**Exercise description:** In the listing below, find the line holding "Which option (A, B, C, or" and the line holding "Order the arrows from largest to smallest.". Write out those two lines and all lines between, exactly, and nothing more.

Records
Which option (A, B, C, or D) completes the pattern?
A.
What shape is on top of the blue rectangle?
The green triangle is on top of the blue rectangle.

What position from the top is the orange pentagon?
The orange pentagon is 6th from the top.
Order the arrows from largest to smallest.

--

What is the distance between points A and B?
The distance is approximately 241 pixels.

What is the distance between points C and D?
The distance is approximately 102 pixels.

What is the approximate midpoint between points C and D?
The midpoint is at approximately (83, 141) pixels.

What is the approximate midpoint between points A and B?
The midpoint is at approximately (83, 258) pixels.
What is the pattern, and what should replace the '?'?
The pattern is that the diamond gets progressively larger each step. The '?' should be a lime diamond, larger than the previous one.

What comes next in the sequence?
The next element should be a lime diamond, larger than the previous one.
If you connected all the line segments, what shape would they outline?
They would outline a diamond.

**Correct result:**
Which option (A, B, C, or D) completes the pattern?
A.
What shape is on top of the blue rectangle?
The green triangle is on top of the blue rectangle.

What position from the top is the orange pentagon?
The orange pentagon is 6th from the top.
Order the arrows from largest to smallest.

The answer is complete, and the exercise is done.